Request
Copy the listing verbatim, excluding any images found in it.

═══ Data to use

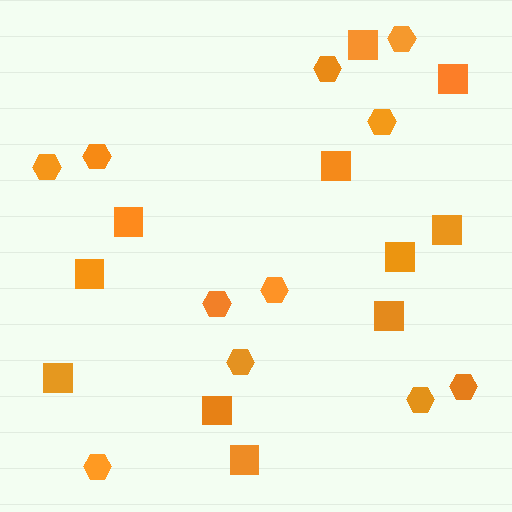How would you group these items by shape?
There are 2 groups: one group of squares (11) and one group of hexagons (11).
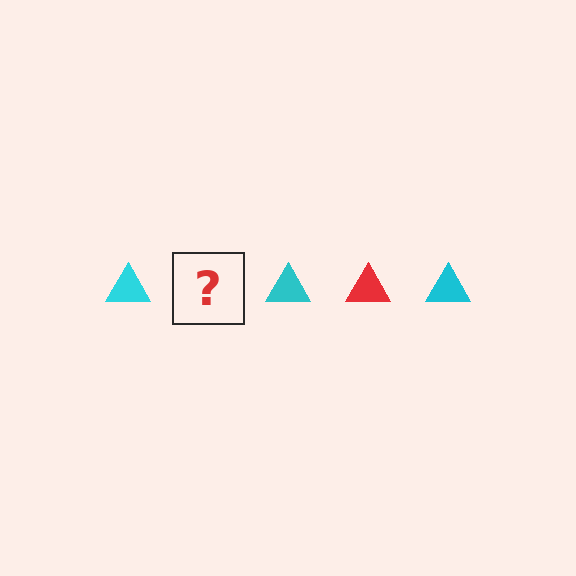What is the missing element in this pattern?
The missing element is a red triangle.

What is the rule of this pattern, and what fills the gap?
The rule is that the pattern cycles through cyan, red triangles. The gap should be filled with a red triangle.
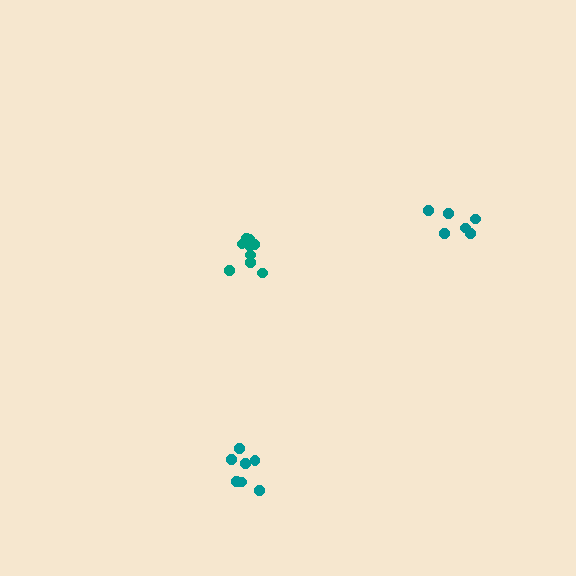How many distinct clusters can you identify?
There are 3 distinct clusters.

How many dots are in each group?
Group 1: 9 dots, Group 2: 6 dots, Group 3: 7 dots (22 total).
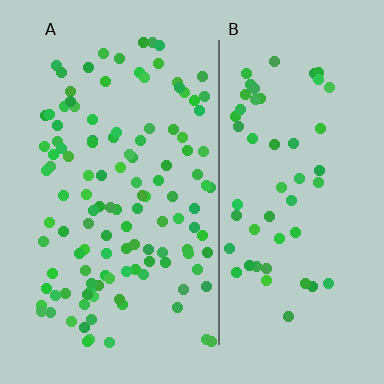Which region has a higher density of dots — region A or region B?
A (the left).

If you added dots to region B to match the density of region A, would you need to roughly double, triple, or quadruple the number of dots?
Approximately double.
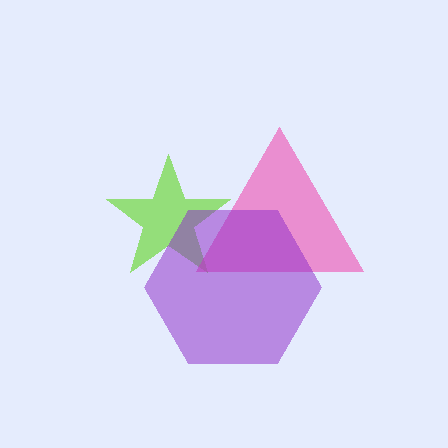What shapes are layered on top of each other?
The layered shapes are: a lime star, a pink triangle, a purple hexagon.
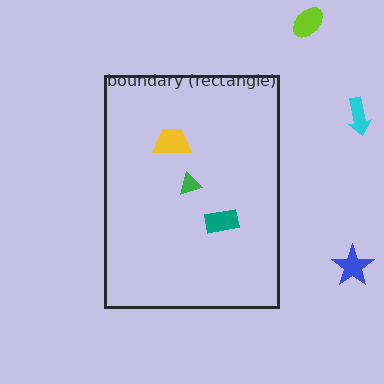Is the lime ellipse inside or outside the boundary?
Outside.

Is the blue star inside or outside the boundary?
Outside.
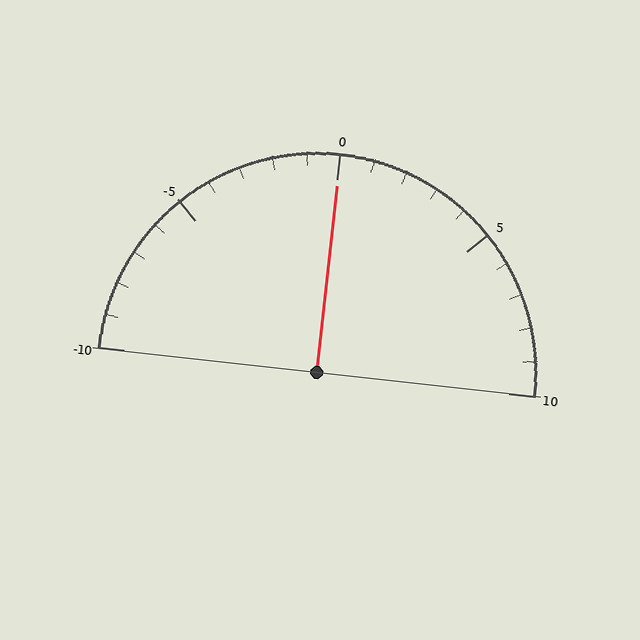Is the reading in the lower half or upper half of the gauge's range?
The reading is in the upper half of the range (-10 to 10).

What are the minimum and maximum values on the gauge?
The gauge ranges from -10 to 10.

══════

Finished task
How would you group these items by shape?
There are 2 groups: one group of squares (11) and one group of hexagons (11).
What is the missing element in this pattern?
The missing element is a red triangle.

What is the rule of this pattern, and what fills the gap?
The rule is that the pattern cycles through cyan, red triangles. The gap should be filled with a red triangle.
How many distinct clusters can you identify?
There are 3 distinct clusters.

How many dots are in each group?
Group 1: 9 dots, Group 2: 6 dots, Group 3: 7 dots (22 total).
Which region has a higher density of dots — region A or region B?
A (the left).

If you added dots to region B to match the density of region A, would you need to roughly double, triple, or quadruple the number of dots?
Approximately double.
What shapes are layered on top of each other?
The layered shapes are: a lime star, a pink triangle, a purple hexagon.
Is the lime ellipse inside or outside the boundary?
Outside.

Is the blue star inside or outside the boundary?
Outside.
Is the reading in the lower half or upper half of the gauge's range?
The reading is in the upper half of the range (-10 to 10).

What are the minimum and maximum values on the gauge?
The gauge ranges from -10 to 10.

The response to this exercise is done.